== What you are asked to do ==
Restate the records below word for word, and omit the images they hold.

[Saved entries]
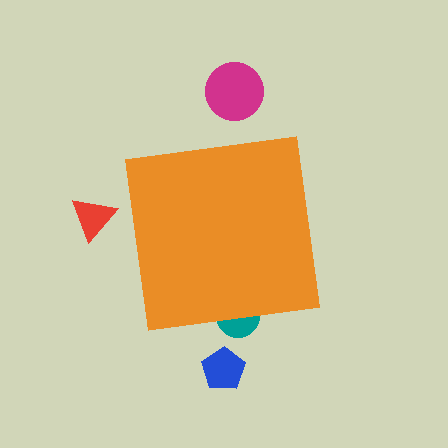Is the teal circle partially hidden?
Yes, the teal circle is partially hidden behind the orange square.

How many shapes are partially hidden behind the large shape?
1 shape is partially hidden.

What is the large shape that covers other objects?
An orange square.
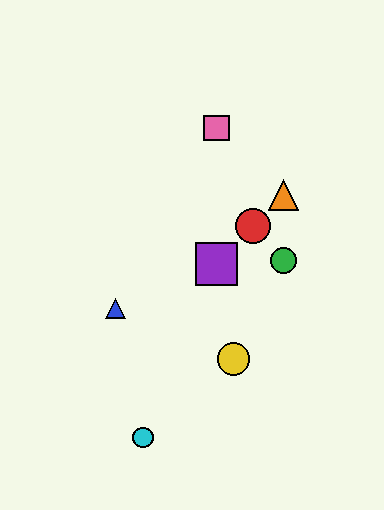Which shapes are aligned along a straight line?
The red circle, the purple square, the orange triangle are aligned along a straight line.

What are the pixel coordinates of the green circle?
The green circle is at (284, 260).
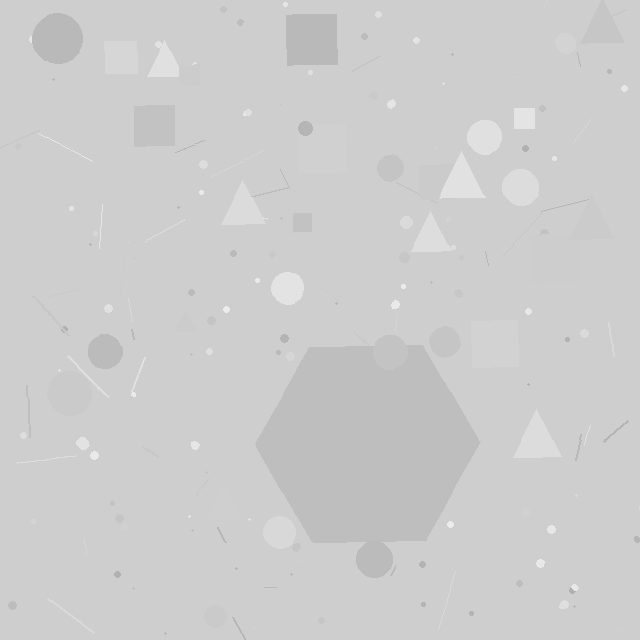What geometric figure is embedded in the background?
A hexagon is embedded in the background.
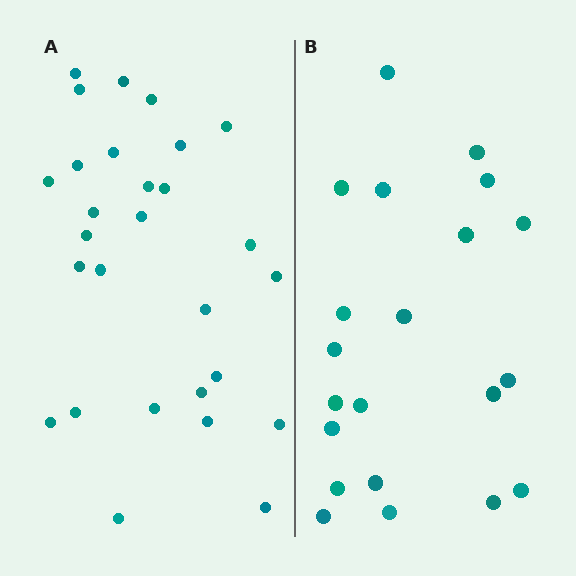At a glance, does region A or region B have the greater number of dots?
Region A (the left region) has more dots.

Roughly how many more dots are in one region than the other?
Region A has roughly 8 or so more dots than region B.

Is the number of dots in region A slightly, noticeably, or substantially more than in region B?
Region A has noticeably more, but not dramatically so. The ratio is roughly 1.3 to 1.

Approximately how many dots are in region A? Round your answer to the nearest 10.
About 30 dots. (The exact count is 28, which rounds to 30.)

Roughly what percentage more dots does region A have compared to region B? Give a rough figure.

== Written solution ==
Is the teal circle partially hidden?
Yes, the teal circle is partially hidden behind the orange square.

How many shapes are partially hidden behind the large shape?
1 shape is partially hidden.

What is the large shape that covers other objects?
An orange square.
Which shapes are aligned along a straight line?
The red circle, the purple square, the orange triangle are aligned along a straight line.

What are the pixel coordinates of the green circle?
The green circle is at (284, 260).
What geometric figure is embedded in the background?
A hexagon is embedded in the background.
At a glance, does region A or region B have the greater number of dots?
Region A (the left region) has more dots.

Roughly how many more dots are in one region than the other?
Region A has roughly 8 or so more dots than region B.

Is the number of dots in region A slightly, noticeably, or substantially more than in region B?
Region A has noticeably more, but not dramatically so. The ratio is roughly 1.3 to 1.

Approximately how many dots are in region A? Round your answer to the nearest 10.
About 30 dots. (The exact count is 28, which rounds to 30.)

Roughly what percentage more dots does region A have compared to region B? Give a rough figure.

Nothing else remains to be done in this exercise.